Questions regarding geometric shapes

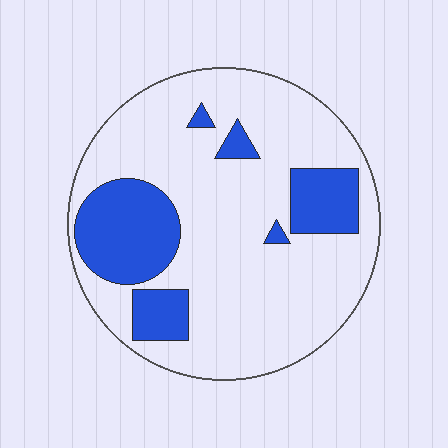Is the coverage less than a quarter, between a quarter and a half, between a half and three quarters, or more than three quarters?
Less than a quarter.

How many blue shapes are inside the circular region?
6.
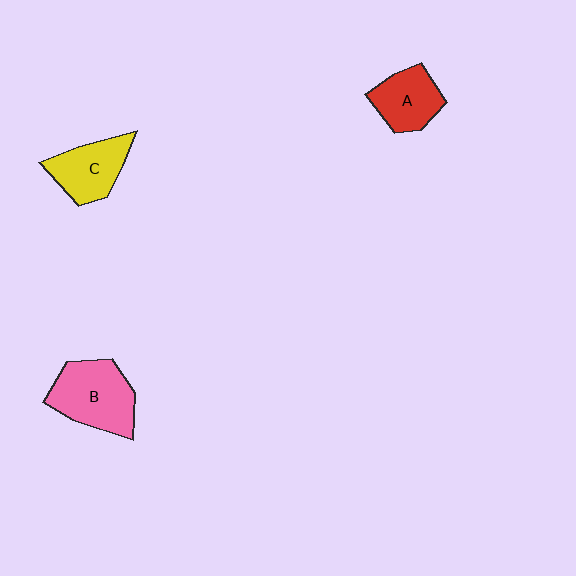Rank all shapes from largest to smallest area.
From largest to smallest: B (pink), C (yellow), A (red).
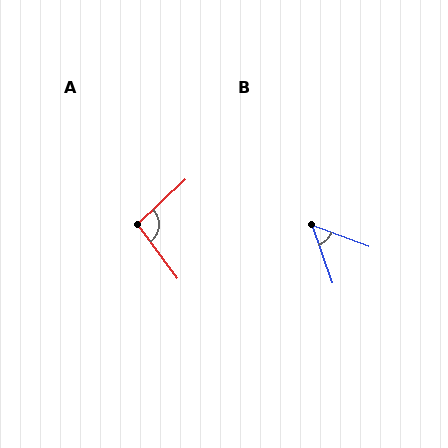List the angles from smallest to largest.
B (50°), A (97°).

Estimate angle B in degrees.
Approximately 50 degrees.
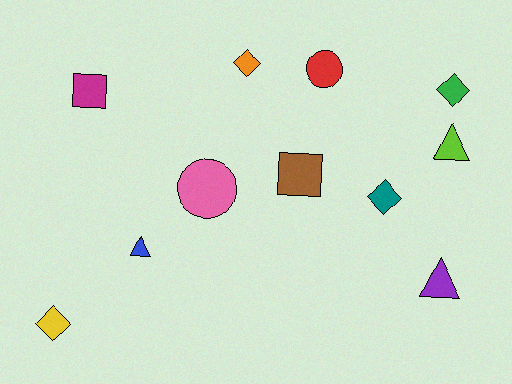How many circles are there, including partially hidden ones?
There are 2 circles.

◆ Written exercise: The pictures should not appear in the copy; every other part of the records above must be returned exactly.

◆ The response:
Is the coverage less than a quarter, between a quarter and a half, between a half and three quarters, or more than three quarters?
Less than a quarter.

How many blue shapes are inside the circular region?
6.
Rank all shapes from largest to smallest area.
From largest to smallest: B (pink), C (yellow), A (red).
List the angles from smallest to largest.
B (50°), A (97°).

Estimate angle B in degrees.
Approximately 50 degrees.
How many circles are there, including partially hidden ones?
There are 2 circles.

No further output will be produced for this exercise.